**REQUIRED WORK:**
Below are some records: retype them all exactly, but not the pictures.

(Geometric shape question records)
'''

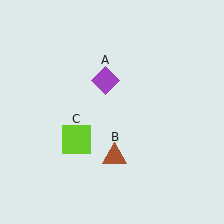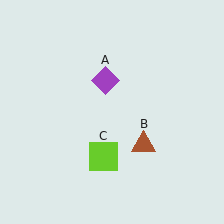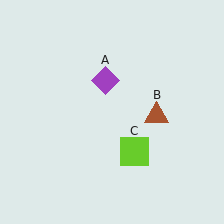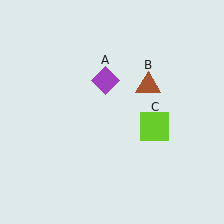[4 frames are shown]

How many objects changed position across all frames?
2 objects changed position: brown triangle (object B), lime square (object C).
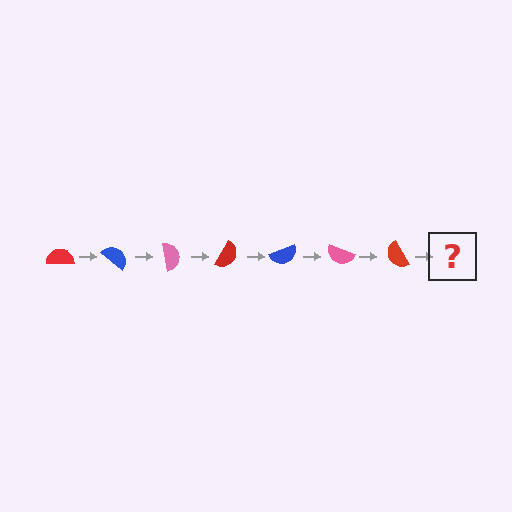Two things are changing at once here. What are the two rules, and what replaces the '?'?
The two rules are that it rotates 40 degrees clockwise each step and the color cycles through red, blue, and pink. The '?' should be a blue semicircle, rotated 280 degrees clockwise from the start.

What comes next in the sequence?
The next element should be a blue semicircle, rotated 280 degrees clockwise from the start.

'''

**THE OUTPUT:**
[4 frames are shown]

How many objects changed position across all frames?
2 objects changed position: brown triangle (object B), lime square (object C).
Two things are changing at once here. What are the two rules, and what replaces the '?'?
The two rules are that it rotates 40 degrees clockwise each step and the color cycles through red, blue, and pink. The '?' should be a blue semicircle, rotated 280 degrees clockwise from the start.

What comes next in the sequence?
The next element should be a blue semicircle, rotated 280 degrees clockwise from the start.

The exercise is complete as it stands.